____ TASK INPUTS
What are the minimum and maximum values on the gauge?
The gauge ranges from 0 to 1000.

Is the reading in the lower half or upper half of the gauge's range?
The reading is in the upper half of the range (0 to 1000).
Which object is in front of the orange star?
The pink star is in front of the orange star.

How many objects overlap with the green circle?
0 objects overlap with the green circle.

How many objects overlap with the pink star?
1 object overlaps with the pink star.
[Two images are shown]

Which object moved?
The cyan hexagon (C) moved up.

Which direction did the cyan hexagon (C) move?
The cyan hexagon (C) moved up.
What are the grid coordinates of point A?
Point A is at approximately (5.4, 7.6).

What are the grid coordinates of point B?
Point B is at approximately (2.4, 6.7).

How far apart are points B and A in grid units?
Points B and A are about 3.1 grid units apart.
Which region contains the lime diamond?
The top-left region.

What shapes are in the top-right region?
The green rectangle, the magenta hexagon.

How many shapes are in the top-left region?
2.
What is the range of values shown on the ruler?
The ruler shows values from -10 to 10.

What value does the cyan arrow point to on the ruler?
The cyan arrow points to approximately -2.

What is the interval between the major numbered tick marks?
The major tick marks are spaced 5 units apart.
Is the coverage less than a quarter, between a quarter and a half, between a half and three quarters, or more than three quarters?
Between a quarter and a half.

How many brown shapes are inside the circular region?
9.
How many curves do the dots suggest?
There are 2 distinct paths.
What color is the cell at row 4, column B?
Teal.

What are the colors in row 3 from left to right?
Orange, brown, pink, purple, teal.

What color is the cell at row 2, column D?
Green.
________
____ TASK INPUTS
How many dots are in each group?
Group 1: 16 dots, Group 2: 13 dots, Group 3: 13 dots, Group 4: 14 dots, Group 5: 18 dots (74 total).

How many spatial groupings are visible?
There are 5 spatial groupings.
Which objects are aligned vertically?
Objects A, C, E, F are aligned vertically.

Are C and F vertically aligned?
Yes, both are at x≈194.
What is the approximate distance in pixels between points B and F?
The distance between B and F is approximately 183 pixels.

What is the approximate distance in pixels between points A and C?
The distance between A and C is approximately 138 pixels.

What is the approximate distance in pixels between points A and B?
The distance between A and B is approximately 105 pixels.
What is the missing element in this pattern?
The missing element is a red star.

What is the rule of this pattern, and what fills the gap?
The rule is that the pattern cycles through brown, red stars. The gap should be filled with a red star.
________
**TASK STATEMENT**
Copy the records above exactly, beginning at the line that contains "What are the minimum" and stopping after the line that contains "[Two images are shown]".

**TASK ANSWER**
What are the minimum and maximum values on the gauge?
The gauge ranges from 0 to 1000.

Is the reading in the lower half or upper half of the gauge's range?
The reading is in the upper half of the range (0 to 1000).
Which object is in front of the orange star?
The pink star is in front of the orange star.

How many objects overlap with the green circle?
0 objects overlap with the green circle.

How many objects overlap with the pink star?
1 object overlaps with the pink star.
[Two images are shown]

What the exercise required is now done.